(Records from a geometry dataset)
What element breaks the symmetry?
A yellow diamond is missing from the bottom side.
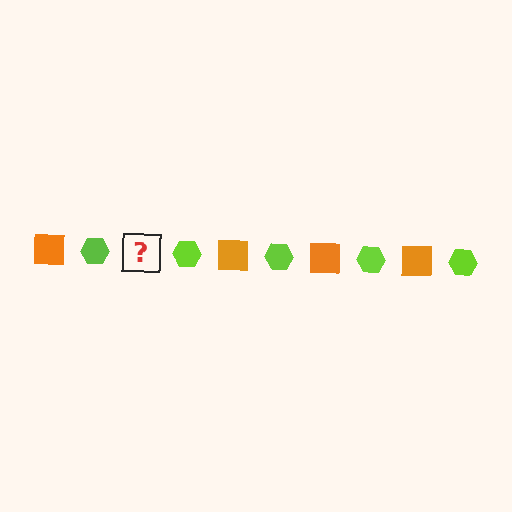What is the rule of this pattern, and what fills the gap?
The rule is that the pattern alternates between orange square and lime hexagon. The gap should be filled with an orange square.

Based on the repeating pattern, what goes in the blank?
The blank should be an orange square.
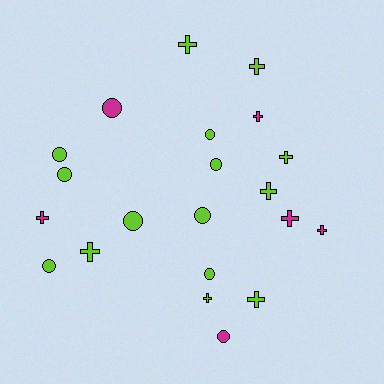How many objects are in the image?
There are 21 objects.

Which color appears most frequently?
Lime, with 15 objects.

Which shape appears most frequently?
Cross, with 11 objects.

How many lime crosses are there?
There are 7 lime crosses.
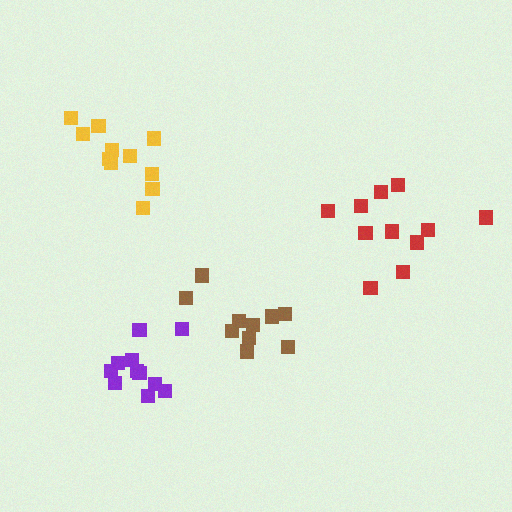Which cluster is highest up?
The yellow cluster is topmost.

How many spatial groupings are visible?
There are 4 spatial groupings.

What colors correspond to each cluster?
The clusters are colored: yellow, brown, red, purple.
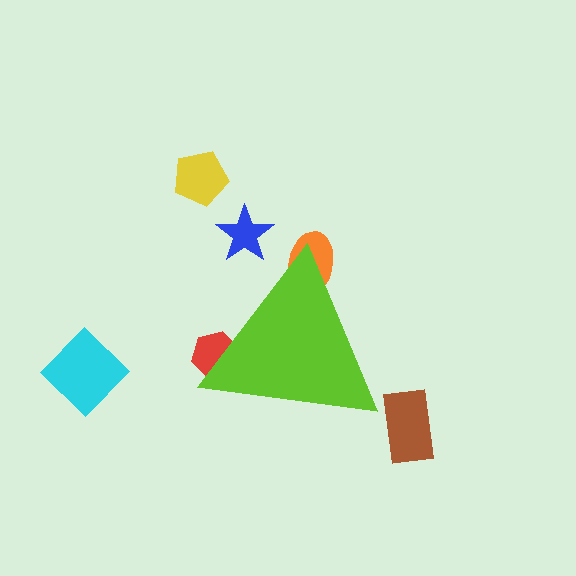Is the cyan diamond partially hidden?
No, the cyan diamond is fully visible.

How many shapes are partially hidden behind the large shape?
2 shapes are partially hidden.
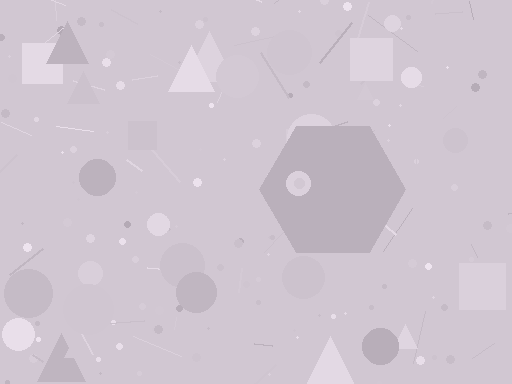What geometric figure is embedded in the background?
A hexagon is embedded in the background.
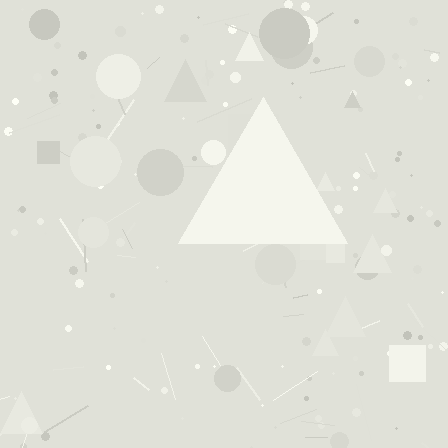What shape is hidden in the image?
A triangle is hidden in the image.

— WHAT YOU NEED TO DO —
Reproduce each record above by retyping it exactly; omit all images.

— RESPONSE BELOW —
What element breaks the symmetry?
A yellow diamond is missing from the bottom side.
What is the rule of this pattern, and what fills the gap?
The rule is that the pattern alternates between orange square and lime hexagon. The gap should be filled with an orange square.

Based on the repeating pattern, what goes in the blank?
The blank should be an orange square.
How many objects are in the image?
There are 21 objects.

Which color appears most frequently?
Lime, with 15 objects.

Which shape appears most frequently?
Cross, with 11 objects.

How many lime crosses are there?
There are 7 lime crosses.
Which cluster is highest up?
The yellow cluster is topmost.

How many spatial groupings are visible?
There are 4 spatial groupings.

What colors correspond to each cluster?
The clusters are colored: yellow, brown, red, purple.
Is the cyan diamond partially hidden?
No, the cyan diamond is fully visible.

How many shapes are partially hidden behind the large shape?
2 shapes are partially hidden.
What geometric figure is embedded in the background?
A hexagon is embedded in the background.
What shape is hidden in the image?
A triangle is hidden in the image.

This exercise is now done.